-- Opening Marker --

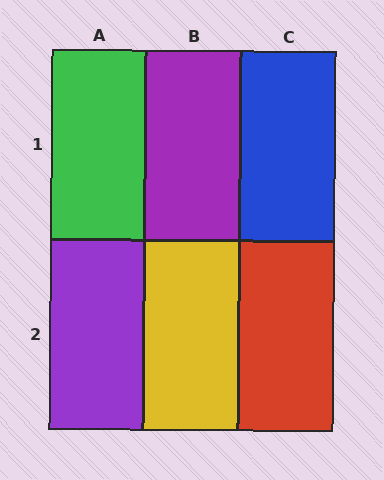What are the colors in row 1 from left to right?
Green, purple, blue.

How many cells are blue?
1 cell is blue.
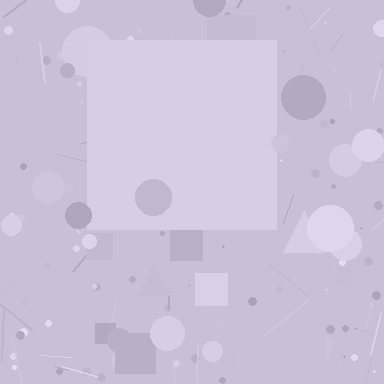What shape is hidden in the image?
A square is hidden in the image.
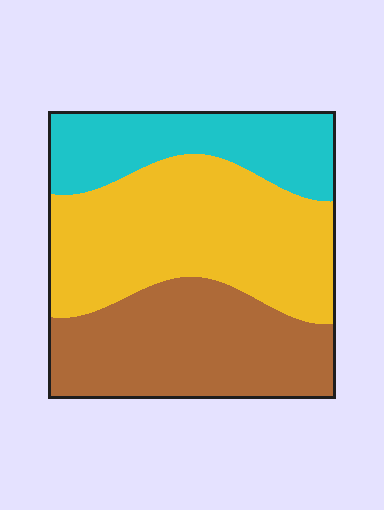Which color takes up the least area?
Cyan, at roughly 25%.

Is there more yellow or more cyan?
Yellow.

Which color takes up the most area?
Yellow, at roughly 45%.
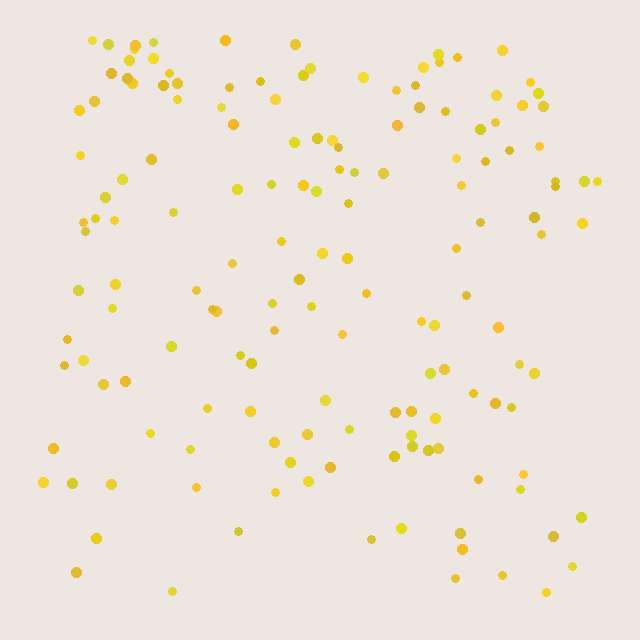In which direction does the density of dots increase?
From bottom to top, with the top side densest.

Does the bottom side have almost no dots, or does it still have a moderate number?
Still a moderate number, just noticeably fewer than the top.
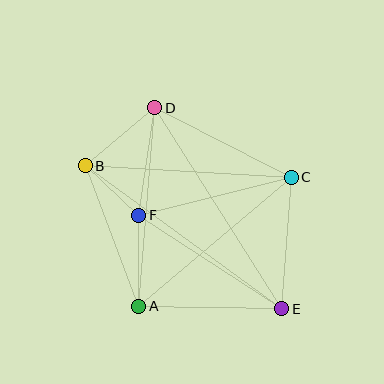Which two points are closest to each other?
Points B and F are closest to each other.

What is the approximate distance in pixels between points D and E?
The distance between D and E is approximately 238 pixels.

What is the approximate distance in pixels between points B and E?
The distance between B and E is approximately 243 pixels.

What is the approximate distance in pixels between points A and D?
The distance between A and D is approximately 199 pixels.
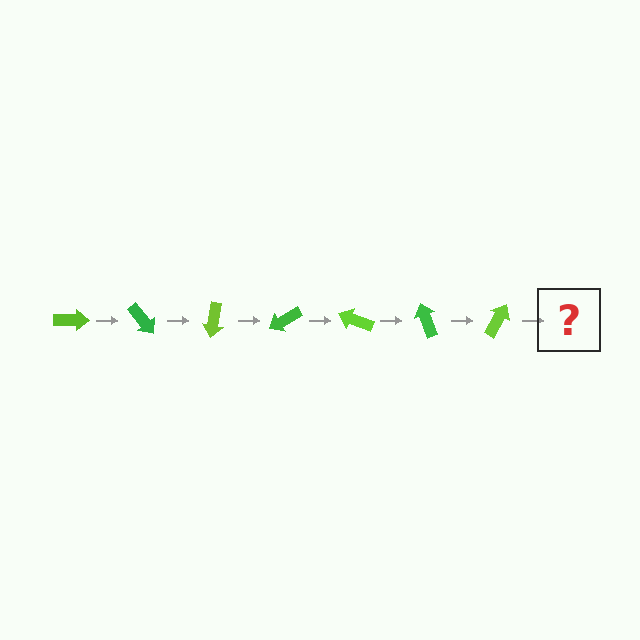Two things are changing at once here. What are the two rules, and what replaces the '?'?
The two rules are that it rotates 50 degrees clockwise each step and the color cycles through lime and green. The '?' should be a green arrow, rotated 350 degrees clockwise from the start.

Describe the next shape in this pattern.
It should be a green arrow, rotated 350 degrees clockwise from the start.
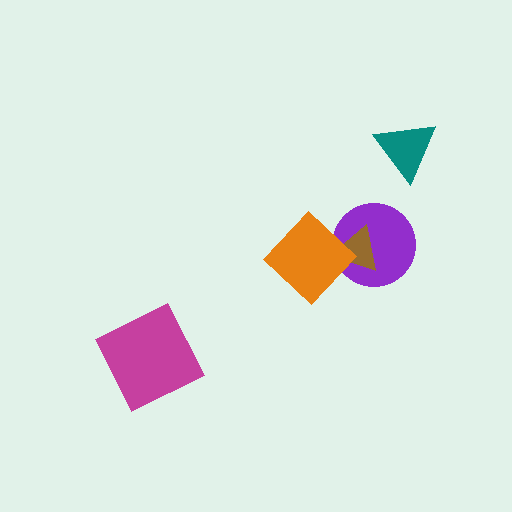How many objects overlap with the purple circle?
2 objects overlap with the purple circle.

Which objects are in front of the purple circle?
2 objects cover part of the purple circle: the brown triangle and the orange diamond.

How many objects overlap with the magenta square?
0 objects overlap with the magenta square.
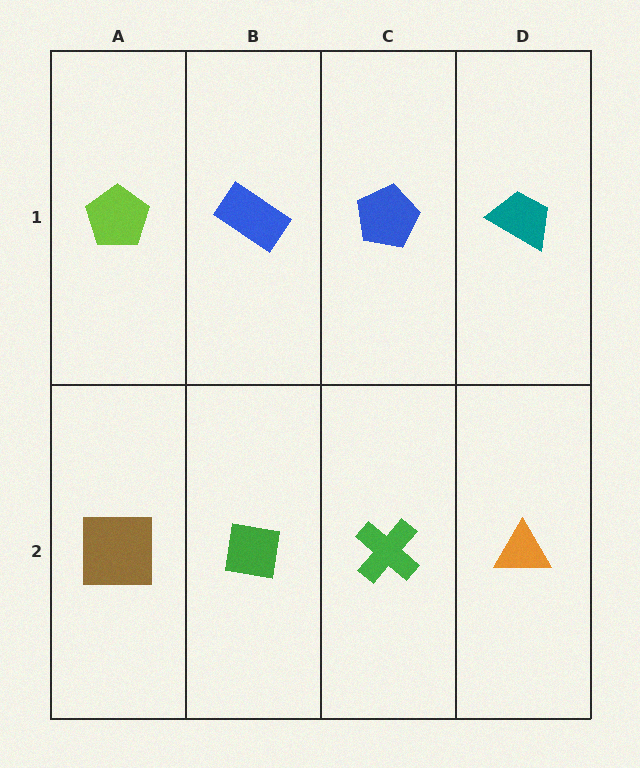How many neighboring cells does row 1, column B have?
3.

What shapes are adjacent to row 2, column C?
A blue pentagon (row 1, column C), a green square (row 2, column B), an orange triangle (row 2, column D).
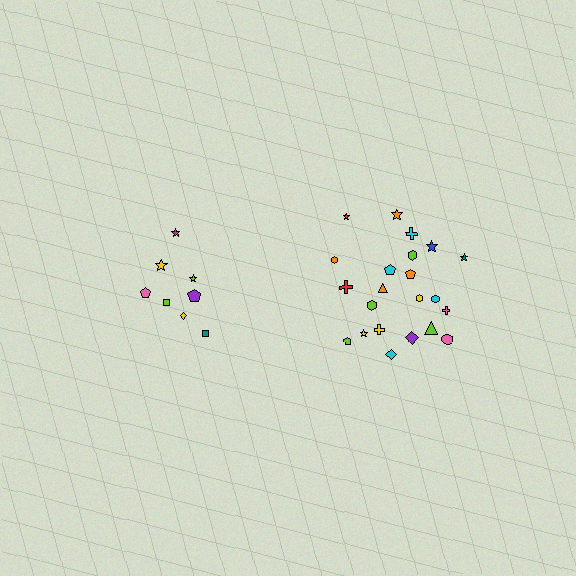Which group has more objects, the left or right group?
The right group.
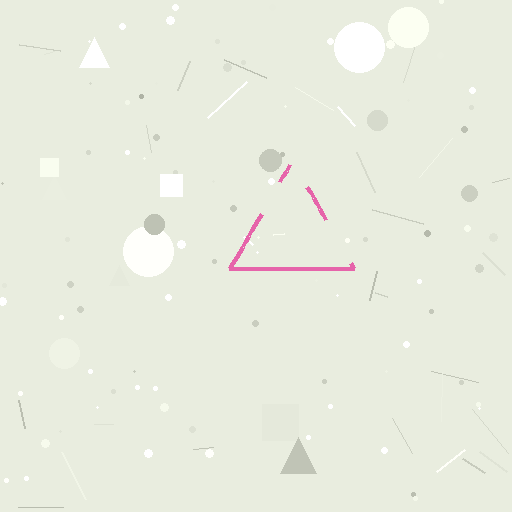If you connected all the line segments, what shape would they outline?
They would outline a triangle.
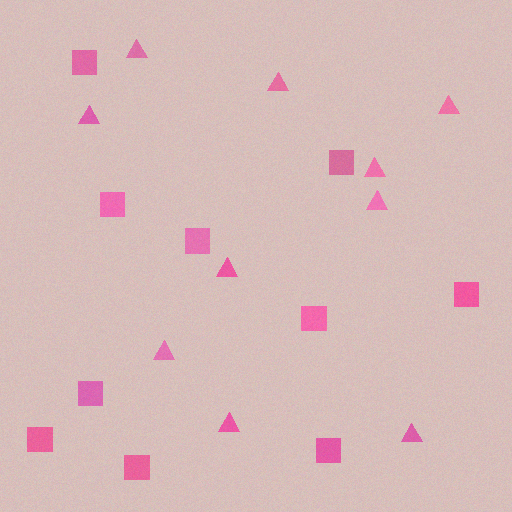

-- Closing Marker --

▸ Exercise goal
Leave the pictures out and reproduce exactly the lines from the line with "How many neighboring" to the end of the material above.

▸ Solution for this exercise
How many neighboring cells does row 1, column B have?
3.

What shapes are adjacent to row 2, column C?
A blue pentagon (row 1, column C), a green square (row 2, column B), an orange triangle (row 2, column D).
Which group has more objects, the left or right group?
The right group.
If you connected all the line segments, what shape would they outline?
They would outline a triangle.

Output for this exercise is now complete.